# [Aim of the task]
Transcribe every entry word for word. Skip the pictures.

# [Data supplied]
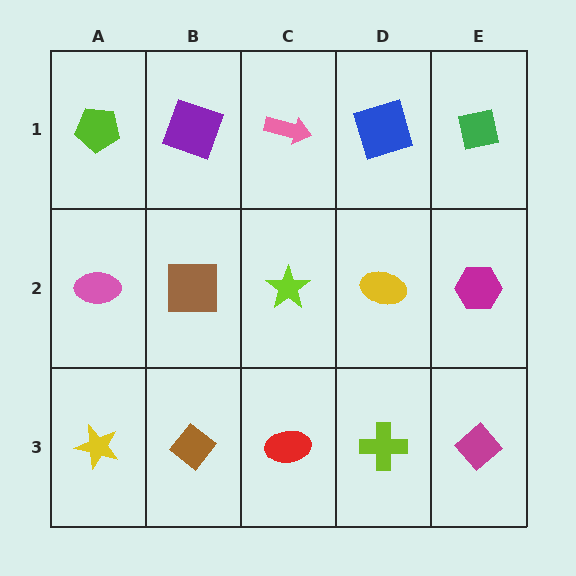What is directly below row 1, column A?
A pink ellipse.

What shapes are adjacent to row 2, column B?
A purple square (row 1, column B), a brown diamond (row 3, column B), a pink ellipse (row 2, column A), a lime star (row 2, column C).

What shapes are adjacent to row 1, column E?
A magenta hexagon (row 2, column E), a blue square (row 1, column D).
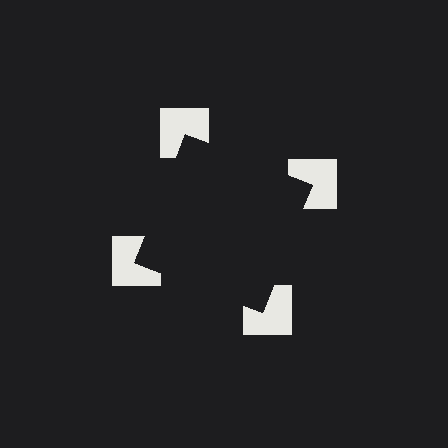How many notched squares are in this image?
There are 4 — one at each vertex of the illusory square.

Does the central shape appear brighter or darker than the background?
It typically appears slightly darker than the background, even though no actual brightness change is drawn.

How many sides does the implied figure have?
4 sides.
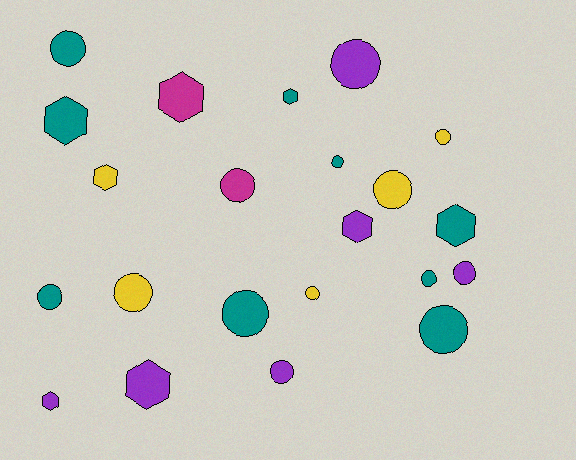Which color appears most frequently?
Teal, with 9 objects.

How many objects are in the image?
There are 22 objects.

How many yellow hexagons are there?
There is 1 yellow hexagon.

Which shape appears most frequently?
Circle, with 14 objects.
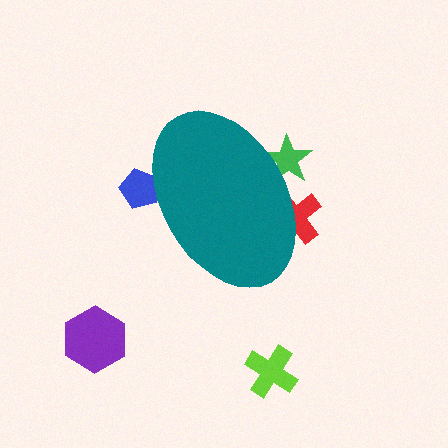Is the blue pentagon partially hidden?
Yes, the blue pentagon is partially hidden behind the teal ellipse.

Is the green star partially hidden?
Yes, the green star is partially hidden behind the teal ellipse.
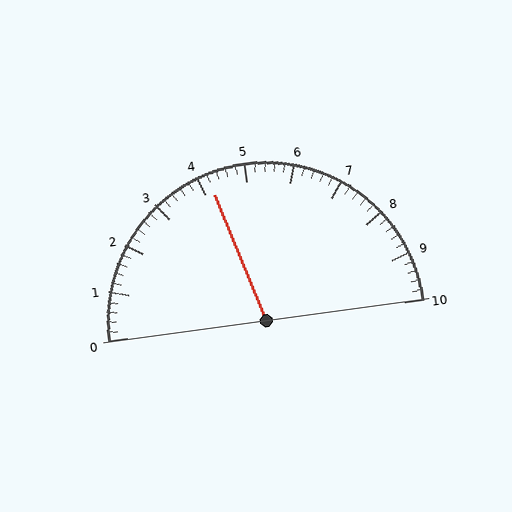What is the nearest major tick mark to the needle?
The nearest major tick mark is 4.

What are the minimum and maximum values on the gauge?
The gauge ranges from 0 to 10.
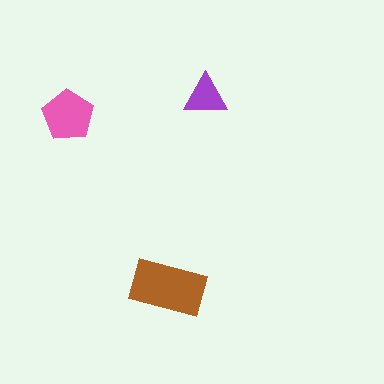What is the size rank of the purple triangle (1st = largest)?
3rd.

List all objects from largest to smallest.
The brown rectangle, the pink pentagon, the purple triangle.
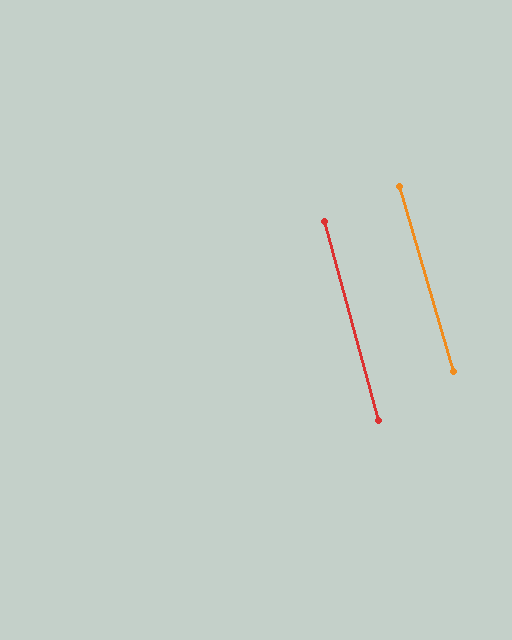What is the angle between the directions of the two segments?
Approximately 1 degree.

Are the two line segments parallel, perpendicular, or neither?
Parallel — their directions differ by only 1.2°.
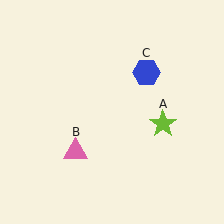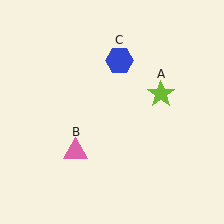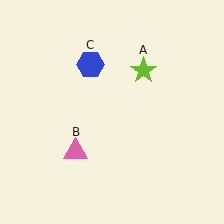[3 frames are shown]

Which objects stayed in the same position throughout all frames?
Pink triangle (object B) remained stationary.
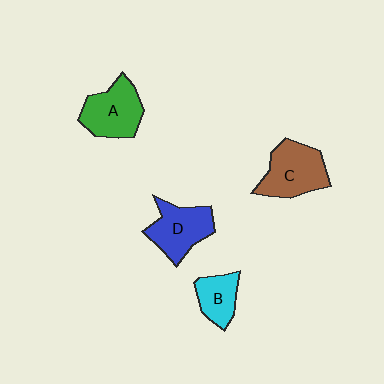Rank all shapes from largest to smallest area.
From largest to smallest: C (brown), A (green), D (blue), B (cyan).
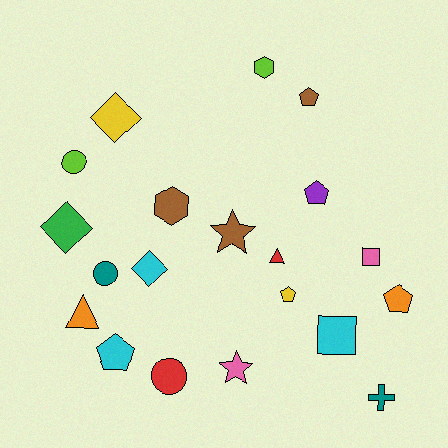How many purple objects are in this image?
There is 1 purple object.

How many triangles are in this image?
There are 2 triangles.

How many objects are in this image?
There are 20 objects.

# [Solved exercise]
What is directly below row 1, column A?
A pink ellipse.

What shapes are adjacent to row 2, column B?
A purple square (row 1, column B), a brown diamond (row 3, column B), a pink ellipse (row 2, column A), a lime star (row 2, column C).

What shapes are adjacent to row 1, column E?
A magenta hexagon (row 2, column E), a blue square (row 1, column D).
How many notched squares are in this image?
There are 4 — one at each vertex of the illusory square.

Does the central shape appear brighter or darker than the background?
It typically appears slightly darker than the background, even though no actual brightness change is drawn.

How many sides does the implied figure have?
4 sides.
Which color appears most frequently?
Teal, with 9 objects.

How many objects are in the image?
There are 22 objects.

How many yellow hexagons are there?
There is 1 yellow hexagon.

Which shape appears most frequently?
Circle, with 14 objects.
Is the blue pentagon partially hidden?
Yes, the blue pentagon is partially hidden behind the teal ellipse.

Is the green star partially hidden?
Yes, the green star is partially hidden behind the teal ellipse.
What is the nearest major tick mark to the needle?
The nearest major tick mark is 4.

What are the minimum and maximum values on the gauge?
The gauge ranges from 0 to 10.
What is the size rank of the purple triangle (1st = largest)?
3rd.

List all objects from largest to smallest.
The brown rectangle, the pink pentagon, the purple triangle.
What is the angle between the directions of the two segments?
Approximately 1 degree.

Are the two line segments parallel, perpendicular, or neither?
Parallel — their directions differ by only 1.2°.
[3 frames are shown]

Which objects stayed in the same position throughout all frames?
Pink triangle (object B) remained stationary.
Rank all shapes from largest to smallest area.
From largest to smallest: C (brown), A (green), D (blue), B (cyan).
How many purple objects are in this image?
There is 1 purple object.

How many triangles are in this image?
There are 2 triangles.

How many objects are in this image?
There are 20 objects.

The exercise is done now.